Transcribe the material below exactly as it appears.

※

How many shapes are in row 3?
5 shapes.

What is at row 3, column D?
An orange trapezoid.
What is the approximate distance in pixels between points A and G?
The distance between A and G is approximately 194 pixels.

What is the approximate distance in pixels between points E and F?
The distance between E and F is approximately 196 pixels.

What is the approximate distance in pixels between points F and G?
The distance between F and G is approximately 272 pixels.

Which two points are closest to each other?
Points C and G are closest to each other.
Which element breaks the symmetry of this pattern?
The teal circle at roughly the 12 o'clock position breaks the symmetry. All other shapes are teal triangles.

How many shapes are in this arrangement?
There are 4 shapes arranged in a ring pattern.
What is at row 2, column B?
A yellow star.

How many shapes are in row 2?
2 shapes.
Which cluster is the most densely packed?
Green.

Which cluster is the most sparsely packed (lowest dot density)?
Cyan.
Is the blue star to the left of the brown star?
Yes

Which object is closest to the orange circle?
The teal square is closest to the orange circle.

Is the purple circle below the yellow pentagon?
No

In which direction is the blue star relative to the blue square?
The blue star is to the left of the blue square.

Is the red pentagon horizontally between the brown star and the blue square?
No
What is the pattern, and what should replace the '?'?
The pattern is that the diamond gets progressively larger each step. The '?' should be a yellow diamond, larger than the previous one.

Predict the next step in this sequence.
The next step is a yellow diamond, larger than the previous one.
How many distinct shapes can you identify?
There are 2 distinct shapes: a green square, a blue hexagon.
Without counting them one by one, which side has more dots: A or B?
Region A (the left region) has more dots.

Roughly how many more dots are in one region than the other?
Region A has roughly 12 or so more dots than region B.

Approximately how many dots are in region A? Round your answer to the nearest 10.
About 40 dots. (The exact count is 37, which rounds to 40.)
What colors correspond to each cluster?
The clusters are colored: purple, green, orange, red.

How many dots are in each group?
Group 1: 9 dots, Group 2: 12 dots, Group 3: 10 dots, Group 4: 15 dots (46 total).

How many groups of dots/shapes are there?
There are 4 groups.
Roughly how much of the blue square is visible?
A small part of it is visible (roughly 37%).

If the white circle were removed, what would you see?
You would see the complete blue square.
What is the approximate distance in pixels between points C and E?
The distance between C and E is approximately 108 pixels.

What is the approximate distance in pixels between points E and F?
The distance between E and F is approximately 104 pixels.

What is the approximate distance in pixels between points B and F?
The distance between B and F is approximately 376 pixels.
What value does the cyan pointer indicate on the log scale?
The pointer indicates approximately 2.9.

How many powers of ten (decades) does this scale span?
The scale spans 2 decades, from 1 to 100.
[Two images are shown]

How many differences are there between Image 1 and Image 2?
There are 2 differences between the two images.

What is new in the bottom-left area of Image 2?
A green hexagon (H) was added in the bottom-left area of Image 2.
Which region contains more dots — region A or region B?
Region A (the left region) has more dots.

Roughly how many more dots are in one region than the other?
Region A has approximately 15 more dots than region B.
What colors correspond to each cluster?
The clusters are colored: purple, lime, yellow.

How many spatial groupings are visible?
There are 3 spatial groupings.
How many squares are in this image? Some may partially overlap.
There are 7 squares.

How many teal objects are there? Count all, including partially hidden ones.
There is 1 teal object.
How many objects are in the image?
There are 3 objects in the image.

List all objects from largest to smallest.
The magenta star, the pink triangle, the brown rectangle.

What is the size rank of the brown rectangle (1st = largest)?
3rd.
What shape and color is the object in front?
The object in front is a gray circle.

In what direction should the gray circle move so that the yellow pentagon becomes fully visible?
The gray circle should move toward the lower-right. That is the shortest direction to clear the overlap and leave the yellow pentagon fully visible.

※

Expected answer
How many shapes are in row 3?
5 shapes.

What is at row 3, column D?
An orange trapezoid.
What is the approximate distance in pixels between points A and G?
The distance between A and G is approximately 194 pixels.

What is the approximate distance in pixels between points E and F?
The distance between E and F is approximately 196 pixels.

What is the approximate distance in pixels between points F and G?
The distance between F and G is approximately 272 pixels.

Which two points are closest to each other?
Points C and G are closest to each other.
Which element breaks the symmetry of this pattern?
The teal circle at roughly the 12 o'clock position breaks the symmetry. All other shapes are teal triangles.

How many shapes are in this arrangement?
There are 4 shapes arranged in a ring pattern.
What is at row 2, column B?
A yellow star.

How many shapes are in row 2?
2 shapes.
Which cluster is the most densely packed?
Green.

Which cluster is the most sparsely packed (lowest dot density)?
Cyan.
Is the blue star to the left of the brown star?
Yes

Which object is closest to the orange circle?
The teal square is closest to the orange circle.

Is the purple circle below the yellow pentagon?
No

In which direction is the blue star relative to the blue square?
The blue star is to the left of the blue square.

Is the red pentagon horizontally between the brown star and the blue square?
No
What is the pattern, and what should replace the '?'?
The pattern is that the diamond gets progressively larger each step. The '?' should be a yellow diamond, larger than the previous one.

Predict the next step in this sequence.
The next step is a yellow diamond, larger than the previous one.
How many distinct shapes can you identify?
There are 2 distinct shapes: a green square, a blue hexagon.
Without counting them one by one, which side has more dots: A or B?
Region A (the left region) has more dots.

Roughly how many more dots are in one region than the other?
Region A has roughly 12 or so more dots than region B.

Approximately how many dots are in region A? Round your answer to the nearest 10.
About 40 dots. (The exact count is 37, which rounds to 40.)
What colors correspond to each cluster?
The clusters are colored: purple, green, orange, red.

How many dots are in each group?
Group 1: 9 dots, Group 2: 12 dots, Group 3: 10 dots, Group 4: 15 dots (46 total).

How many groups of dots/shapes are there?
There are 4 groups.
Roughly how much of the blue square is visible?
A small part of it is visible (roughly 37%).

If the white circle were removed, what would you see?
You would see the complete blue square.
What is the approximate distance in pixels between points C and E?
The distance between C and E is approximately 108 pixels.

What is the approximate distance in pixels between points E and F?
The distance between E and F is approximately 104 pixels.

What is the approximate distance in pixels between points B and F?
The distance between B and F is approximately 376 pixels.
What value does the cyan pointer indicate on the log scale?
The pointer indicates approximately 2.9.

How many powers of ten (decades) does this scale span?
The scale spans 2 decades, from 1 to 100.
[Two images are shown]

How many differences are there between Image 1 and Image 2?
There are 2 differences between the two images.

What is new in the bottom-left area of Image 2?
A green hexagon (H) was added in the bottom-left area of Image 2.
Which region contains more dots — region A or region B?
Region A (the left region) has more dots.

Roughly how many more dots are in one region than the other?
Region A has approximately 15 more dots than region B.
What colors correspond to each cluster?
The clusters are colored: purple, lime, yellow.

How many spatial groupings are visible?
There are 3 spatial groupings.
How many squares are in this image? Some may partially overlap.
There are 7 squares.

How many teal objects are there? Count all, including partially hidden ones.
There is 1 teal object.
How many objects are in the image?
There are 3 objects in the image.

List all objects from largest to smallest.
The magenta star, the pink triangle, the brown rectangle.

What is the size rank of the brown rectangle (1st = largest)?
3rd.
What shape and color is the object in front?
The object in front is a gray circle.

In what direction should the gray circle move so that the yellow pentagon becomes fully visible?
The gray circle should move toward the lower-right. That is the shortest direction to clear the overlap and leave the yellow pentagon fully visible.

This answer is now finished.